● **THE TASK**:
Nothing but the lines from the one containing "Between which two" to the end of the data should be returned, exactly as written; pictures are omitted.

● **SUPPLIED DATA**:

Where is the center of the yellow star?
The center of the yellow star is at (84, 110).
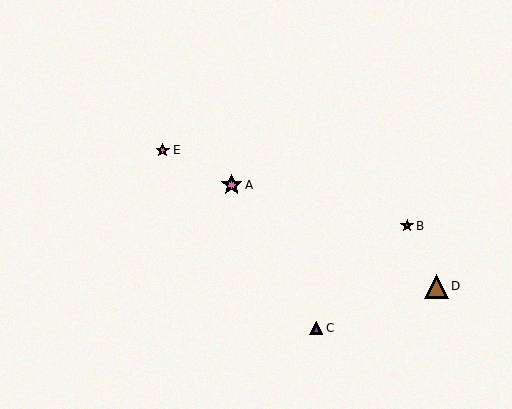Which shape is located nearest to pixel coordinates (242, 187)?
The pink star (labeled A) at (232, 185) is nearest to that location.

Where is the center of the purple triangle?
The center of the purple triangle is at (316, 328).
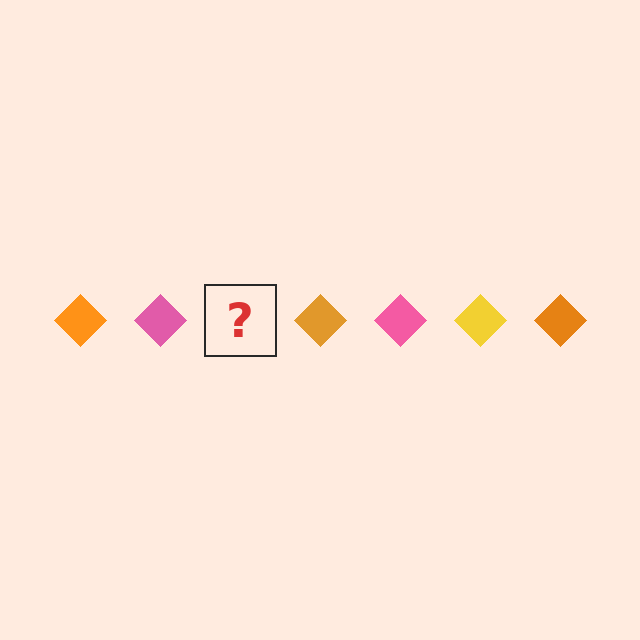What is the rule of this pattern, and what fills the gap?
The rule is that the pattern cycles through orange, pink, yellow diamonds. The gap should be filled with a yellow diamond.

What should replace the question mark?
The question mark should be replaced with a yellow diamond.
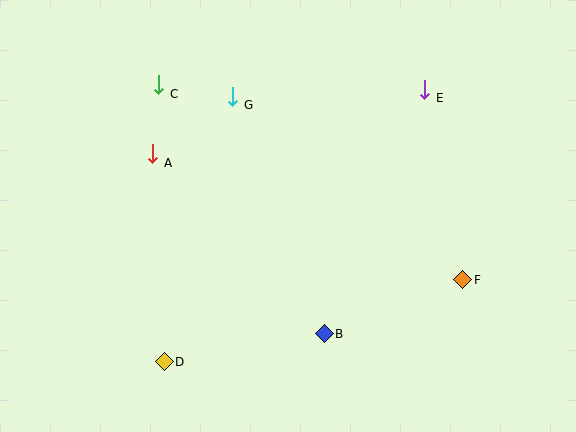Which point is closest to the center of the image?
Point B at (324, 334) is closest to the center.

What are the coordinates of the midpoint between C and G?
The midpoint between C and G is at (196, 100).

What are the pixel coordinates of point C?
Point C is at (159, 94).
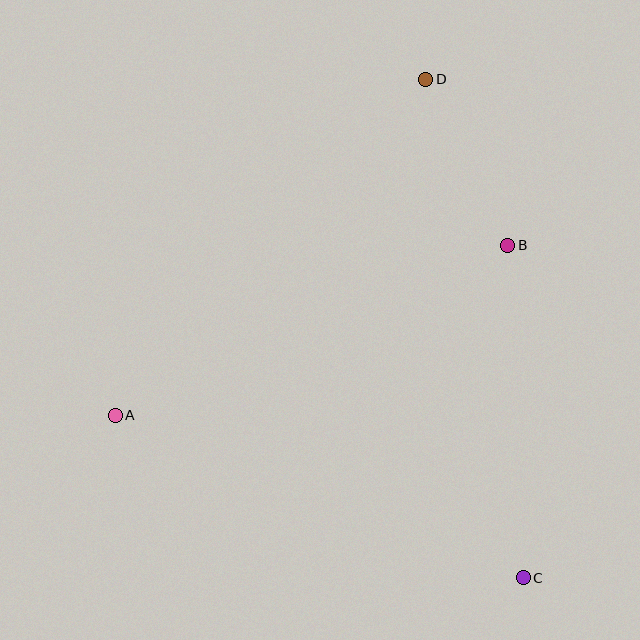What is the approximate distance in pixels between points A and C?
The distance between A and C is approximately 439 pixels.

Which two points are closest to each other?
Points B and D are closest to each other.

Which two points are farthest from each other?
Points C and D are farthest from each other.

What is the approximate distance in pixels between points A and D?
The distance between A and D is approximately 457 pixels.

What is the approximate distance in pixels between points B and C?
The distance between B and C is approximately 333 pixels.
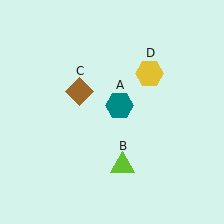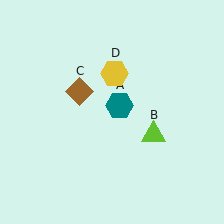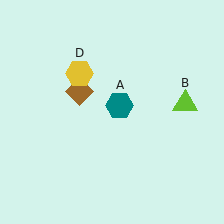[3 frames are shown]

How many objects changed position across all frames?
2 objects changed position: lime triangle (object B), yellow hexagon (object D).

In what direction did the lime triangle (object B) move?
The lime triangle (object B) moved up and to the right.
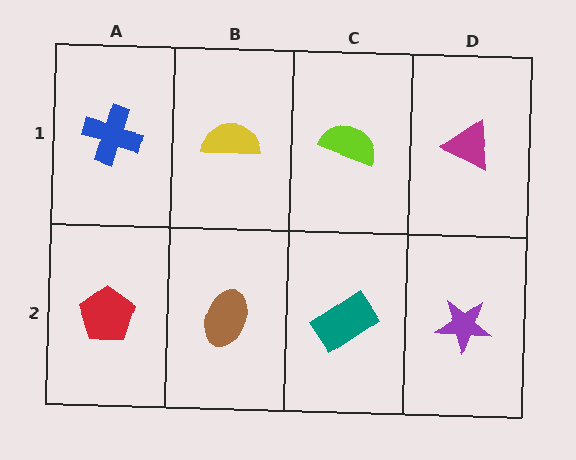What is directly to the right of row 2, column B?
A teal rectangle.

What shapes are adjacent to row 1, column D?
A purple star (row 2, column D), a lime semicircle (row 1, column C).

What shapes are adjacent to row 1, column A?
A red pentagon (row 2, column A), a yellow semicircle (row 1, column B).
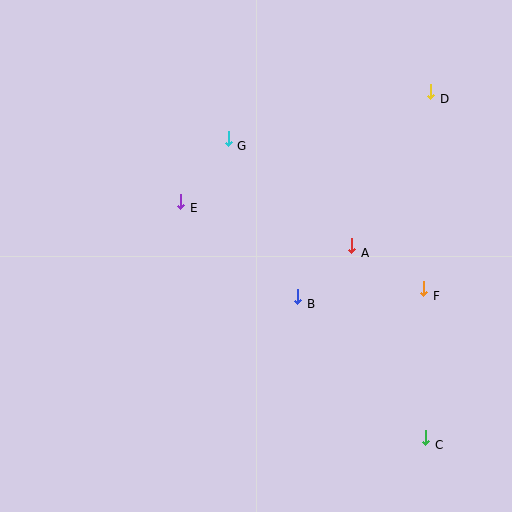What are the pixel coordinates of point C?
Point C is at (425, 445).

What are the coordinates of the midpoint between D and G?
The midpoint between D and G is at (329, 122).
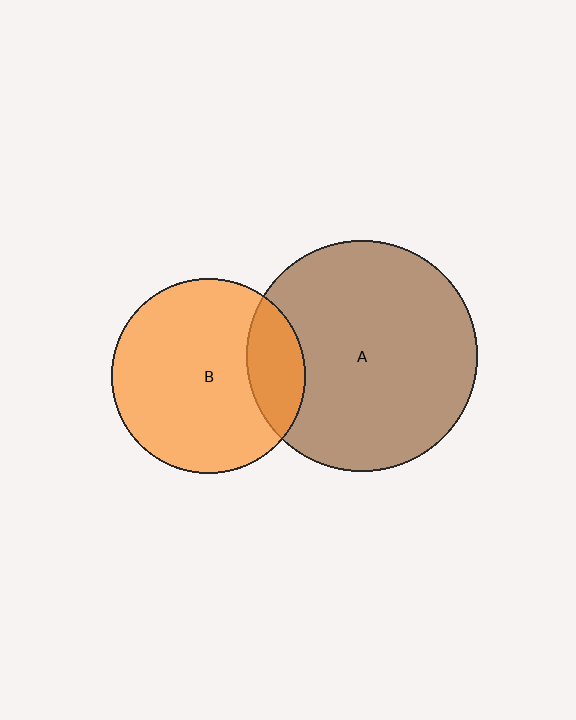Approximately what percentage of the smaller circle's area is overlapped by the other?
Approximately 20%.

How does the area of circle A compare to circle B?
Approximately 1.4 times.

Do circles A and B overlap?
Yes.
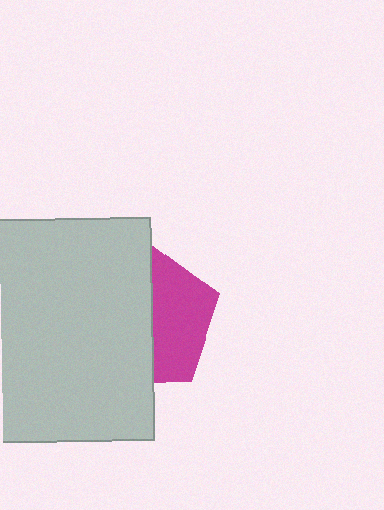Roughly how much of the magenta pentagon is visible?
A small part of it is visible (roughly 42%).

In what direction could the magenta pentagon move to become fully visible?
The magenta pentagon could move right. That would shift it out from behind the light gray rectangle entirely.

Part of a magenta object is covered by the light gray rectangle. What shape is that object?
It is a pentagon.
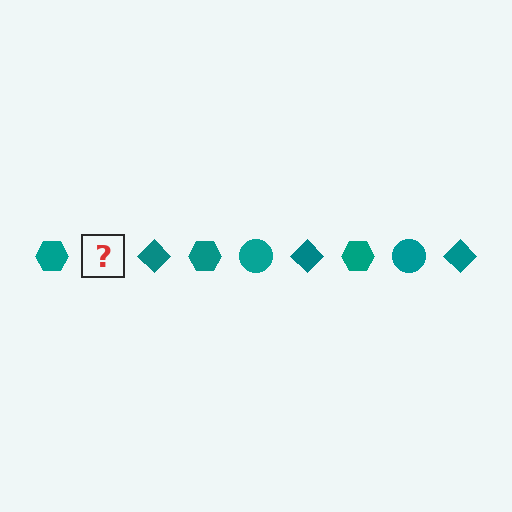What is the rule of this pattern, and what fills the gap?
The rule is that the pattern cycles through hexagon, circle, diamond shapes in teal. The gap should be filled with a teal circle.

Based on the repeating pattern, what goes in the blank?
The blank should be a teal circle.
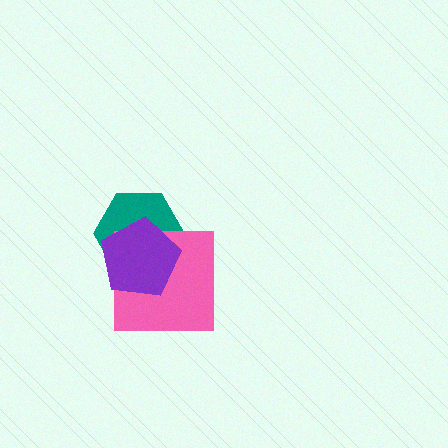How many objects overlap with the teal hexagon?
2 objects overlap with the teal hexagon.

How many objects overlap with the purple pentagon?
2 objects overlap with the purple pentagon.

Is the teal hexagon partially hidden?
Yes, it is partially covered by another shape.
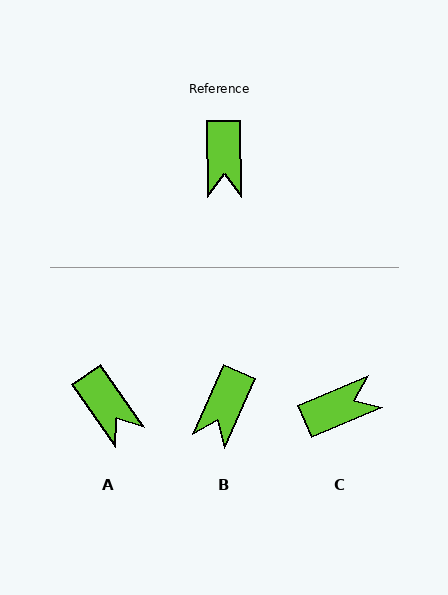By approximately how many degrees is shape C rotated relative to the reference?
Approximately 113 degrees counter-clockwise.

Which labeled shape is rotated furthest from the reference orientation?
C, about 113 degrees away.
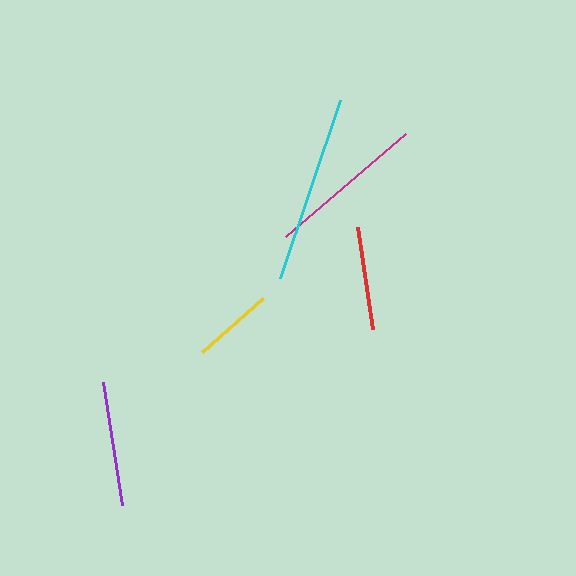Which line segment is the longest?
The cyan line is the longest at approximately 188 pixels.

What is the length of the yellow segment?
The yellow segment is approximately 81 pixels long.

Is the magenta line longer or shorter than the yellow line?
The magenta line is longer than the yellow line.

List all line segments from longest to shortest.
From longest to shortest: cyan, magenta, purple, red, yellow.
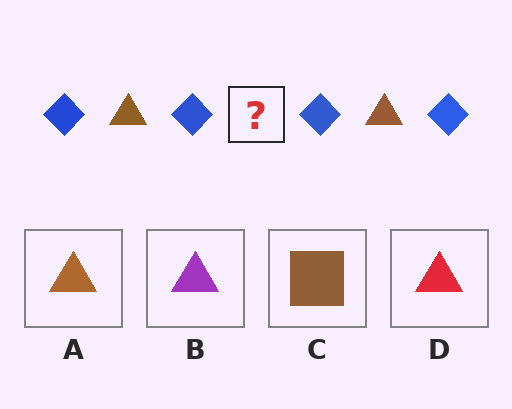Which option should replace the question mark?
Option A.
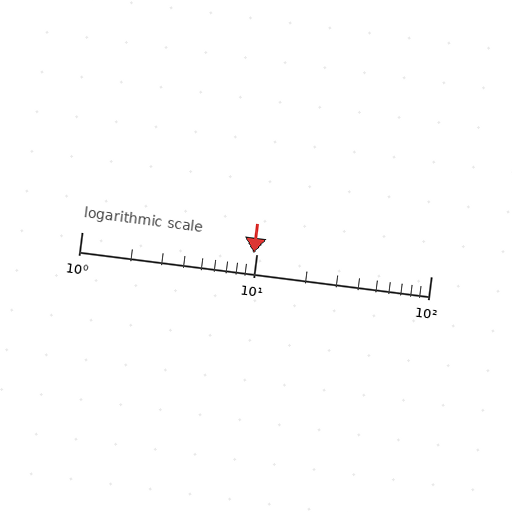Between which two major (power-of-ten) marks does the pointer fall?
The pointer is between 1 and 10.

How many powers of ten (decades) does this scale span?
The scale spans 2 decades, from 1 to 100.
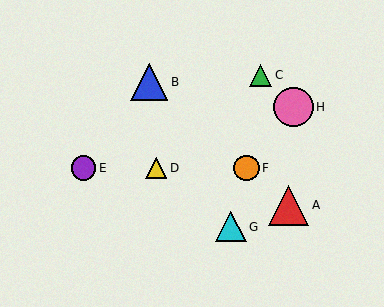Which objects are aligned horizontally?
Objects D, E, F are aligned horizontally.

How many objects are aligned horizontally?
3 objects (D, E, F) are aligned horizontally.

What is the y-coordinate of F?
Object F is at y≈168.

● **RESULT OF THE TASK**:
Between which two major (power-of-ten) marks does the pointer fall?
The pointer is between 1 and 10.

How many powers of ten (decades) does this scale span?
The scale spans 2 decades, from 1 to 100.
Which objects are aligned horizontally?
Objects D, E, F are aligned horizontally.

How many objects are aligned horizontally?
3 objects (D, E, F) are aligned horizontally.

What is the y-coordinate of F?
Object F is at y≈168.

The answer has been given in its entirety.